[Start RECORDS FOR PROCESSING]

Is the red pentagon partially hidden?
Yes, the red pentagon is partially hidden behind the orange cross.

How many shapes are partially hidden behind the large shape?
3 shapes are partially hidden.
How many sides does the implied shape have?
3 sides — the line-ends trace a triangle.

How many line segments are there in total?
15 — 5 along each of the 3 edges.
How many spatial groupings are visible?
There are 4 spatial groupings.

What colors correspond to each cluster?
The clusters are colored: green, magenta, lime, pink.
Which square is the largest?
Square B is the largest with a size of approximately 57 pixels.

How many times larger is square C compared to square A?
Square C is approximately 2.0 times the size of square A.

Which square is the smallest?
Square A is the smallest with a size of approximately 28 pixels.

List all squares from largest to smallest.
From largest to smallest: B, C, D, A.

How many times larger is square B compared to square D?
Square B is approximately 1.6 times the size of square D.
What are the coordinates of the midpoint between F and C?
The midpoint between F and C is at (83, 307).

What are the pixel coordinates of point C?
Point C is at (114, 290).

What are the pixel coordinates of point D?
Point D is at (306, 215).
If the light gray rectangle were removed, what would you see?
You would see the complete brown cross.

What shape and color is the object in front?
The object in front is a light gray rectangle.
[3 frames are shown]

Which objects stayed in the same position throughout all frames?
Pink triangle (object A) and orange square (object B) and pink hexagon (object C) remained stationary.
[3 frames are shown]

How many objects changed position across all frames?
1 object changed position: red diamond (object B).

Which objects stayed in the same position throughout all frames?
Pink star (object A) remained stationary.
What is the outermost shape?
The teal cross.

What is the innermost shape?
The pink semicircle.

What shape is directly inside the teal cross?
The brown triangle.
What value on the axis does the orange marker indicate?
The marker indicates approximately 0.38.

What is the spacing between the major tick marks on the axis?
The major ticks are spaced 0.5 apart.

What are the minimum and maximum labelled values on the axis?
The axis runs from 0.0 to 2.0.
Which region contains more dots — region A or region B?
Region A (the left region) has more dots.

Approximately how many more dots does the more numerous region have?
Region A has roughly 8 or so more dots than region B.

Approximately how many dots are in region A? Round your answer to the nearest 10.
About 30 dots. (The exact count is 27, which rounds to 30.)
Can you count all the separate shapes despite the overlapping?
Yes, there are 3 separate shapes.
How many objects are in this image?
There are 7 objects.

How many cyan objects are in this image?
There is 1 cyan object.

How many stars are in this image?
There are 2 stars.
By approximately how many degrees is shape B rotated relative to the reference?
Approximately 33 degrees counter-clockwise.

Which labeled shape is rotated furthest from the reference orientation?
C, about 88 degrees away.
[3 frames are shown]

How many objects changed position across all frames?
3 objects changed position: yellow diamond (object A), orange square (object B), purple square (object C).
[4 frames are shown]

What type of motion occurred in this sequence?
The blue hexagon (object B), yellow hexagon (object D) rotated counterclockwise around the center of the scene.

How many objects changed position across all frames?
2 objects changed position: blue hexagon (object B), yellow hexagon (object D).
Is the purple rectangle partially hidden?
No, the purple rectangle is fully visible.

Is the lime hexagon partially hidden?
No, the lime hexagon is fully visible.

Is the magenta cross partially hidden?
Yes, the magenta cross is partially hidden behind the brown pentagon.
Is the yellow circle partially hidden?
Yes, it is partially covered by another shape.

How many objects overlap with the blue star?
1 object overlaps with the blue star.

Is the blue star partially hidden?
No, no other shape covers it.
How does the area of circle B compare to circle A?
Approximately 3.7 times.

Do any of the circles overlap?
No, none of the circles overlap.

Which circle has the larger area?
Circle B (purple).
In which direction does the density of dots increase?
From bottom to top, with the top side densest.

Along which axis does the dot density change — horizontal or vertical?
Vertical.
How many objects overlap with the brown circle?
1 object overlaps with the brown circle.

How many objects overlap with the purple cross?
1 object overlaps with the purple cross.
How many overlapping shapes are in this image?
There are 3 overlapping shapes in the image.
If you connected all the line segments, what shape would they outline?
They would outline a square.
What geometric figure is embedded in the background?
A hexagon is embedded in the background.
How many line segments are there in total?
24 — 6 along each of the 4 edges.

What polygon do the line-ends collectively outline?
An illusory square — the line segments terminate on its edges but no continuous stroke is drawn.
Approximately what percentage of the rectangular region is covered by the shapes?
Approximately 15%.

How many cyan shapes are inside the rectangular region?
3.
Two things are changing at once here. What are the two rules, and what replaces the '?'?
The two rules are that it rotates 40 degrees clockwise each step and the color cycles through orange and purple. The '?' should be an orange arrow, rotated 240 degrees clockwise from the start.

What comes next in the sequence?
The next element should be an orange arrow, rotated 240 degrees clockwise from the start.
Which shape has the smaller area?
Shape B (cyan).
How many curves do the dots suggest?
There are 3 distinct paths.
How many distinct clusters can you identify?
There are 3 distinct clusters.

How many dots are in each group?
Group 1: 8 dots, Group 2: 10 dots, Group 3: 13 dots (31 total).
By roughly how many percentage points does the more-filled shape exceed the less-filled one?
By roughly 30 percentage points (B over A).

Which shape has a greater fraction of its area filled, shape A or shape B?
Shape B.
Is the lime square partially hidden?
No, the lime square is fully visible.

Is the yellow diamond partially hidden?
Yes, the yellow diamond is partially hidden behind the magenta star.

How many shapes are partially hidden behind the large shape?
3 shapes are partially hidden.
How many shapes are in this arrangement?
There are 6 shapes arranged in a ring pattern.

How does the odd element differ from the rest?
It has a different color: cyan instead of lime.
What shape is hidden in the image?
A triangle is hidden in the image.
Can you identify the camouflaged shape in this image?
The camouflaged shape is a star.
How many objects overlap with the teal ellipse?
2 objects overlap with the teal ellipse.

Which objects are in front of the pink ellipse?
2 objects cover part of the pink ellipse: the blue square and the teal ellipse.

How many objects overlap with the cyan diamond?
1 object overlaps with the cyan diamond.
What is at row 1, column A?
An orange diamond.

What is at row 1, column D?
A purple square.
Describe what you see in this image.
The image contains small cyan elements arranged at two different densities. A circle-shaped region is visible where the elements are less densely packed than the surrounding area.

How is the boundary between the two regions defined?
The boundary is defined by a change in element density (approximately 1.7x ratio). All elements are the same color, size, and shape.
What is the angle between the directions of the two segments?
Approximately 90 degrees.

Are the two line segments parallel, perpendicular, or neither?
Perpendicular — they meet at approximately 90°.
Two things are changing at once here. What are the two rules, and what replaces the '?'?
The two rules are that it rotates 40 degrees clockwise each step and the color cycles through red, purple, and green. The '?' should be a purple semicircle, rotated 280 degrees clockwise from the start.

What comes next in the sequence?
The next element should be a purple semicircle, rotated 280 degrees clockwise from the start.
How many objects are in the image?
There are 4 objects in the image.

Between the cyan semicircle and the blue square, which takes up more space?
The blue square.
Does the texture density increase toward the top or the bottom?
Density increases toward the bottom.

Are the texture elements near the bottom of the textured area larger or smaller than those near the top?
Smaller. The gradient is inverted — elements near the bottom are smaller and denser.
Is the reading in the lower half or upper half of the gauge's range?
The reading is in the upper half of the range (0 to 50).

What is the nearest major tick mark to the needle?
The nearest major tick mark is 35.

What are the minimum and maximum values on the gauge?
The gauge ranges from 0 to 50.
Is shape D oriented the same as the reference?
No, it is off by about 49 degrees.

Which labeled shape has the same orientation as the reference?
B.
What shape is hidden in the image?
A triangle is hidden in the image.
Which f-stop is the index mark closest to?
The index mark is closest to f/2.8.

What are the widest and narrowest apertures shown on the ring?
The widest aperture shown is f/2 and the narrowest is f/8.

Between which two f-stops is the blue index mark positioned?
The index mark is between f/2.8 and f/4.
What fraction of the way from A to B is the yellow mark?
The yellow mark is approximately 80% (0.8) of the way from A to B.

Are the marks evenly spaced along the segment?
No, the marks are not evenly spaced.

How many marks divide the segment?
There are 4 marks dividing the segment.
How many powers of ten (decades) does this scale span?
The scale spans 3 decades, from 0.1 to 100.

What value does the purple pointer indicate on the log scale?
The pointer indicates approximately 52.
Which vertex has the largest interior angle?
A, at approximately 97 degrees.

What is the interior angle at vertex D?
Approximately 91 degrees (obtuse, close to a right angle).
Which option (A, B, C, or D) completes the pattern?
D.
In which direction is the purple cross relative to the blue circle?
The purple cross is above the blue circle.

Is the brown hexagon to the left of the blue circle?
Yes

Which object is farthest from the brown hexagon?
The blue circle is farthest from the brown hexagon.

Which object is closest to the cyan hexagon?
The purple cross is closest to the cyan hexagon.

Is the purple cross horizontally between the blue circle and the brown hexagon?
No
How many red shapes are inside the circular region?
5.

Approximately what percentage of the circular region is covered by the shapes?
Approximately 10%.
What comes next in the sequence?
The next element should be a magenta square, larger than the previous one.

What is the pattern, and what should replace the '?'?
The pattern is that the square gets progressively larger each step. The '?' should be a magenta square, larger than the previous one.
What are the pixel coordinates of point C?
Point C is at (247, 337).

[End RECORDS FOR PROCESSING]

BRIEF:
Find the line that contains "Is the purple cross horizontally" in the listing above. Retype it and every line after it up to the last, exactly, and nothing else.

EXERCISE RESULT:
Is the purple cross horizontally between the blue circle and the brown hexagon?
No
How many red shapes are inside the circular region?
5.

Approximately what percentage of the circular region is covered by the shapes?
Approximately 10%.
What comes next in the sequence?
The next element should be a magenta square, larger than the previous one.

What is the pattern, and what should replace the '?'?
The pattern is that the square gets progressively larger each step. The '?' should be a magenta square, larger than the previous one.
What are the pixel coordinates of point C?
Point C is at (247, 337).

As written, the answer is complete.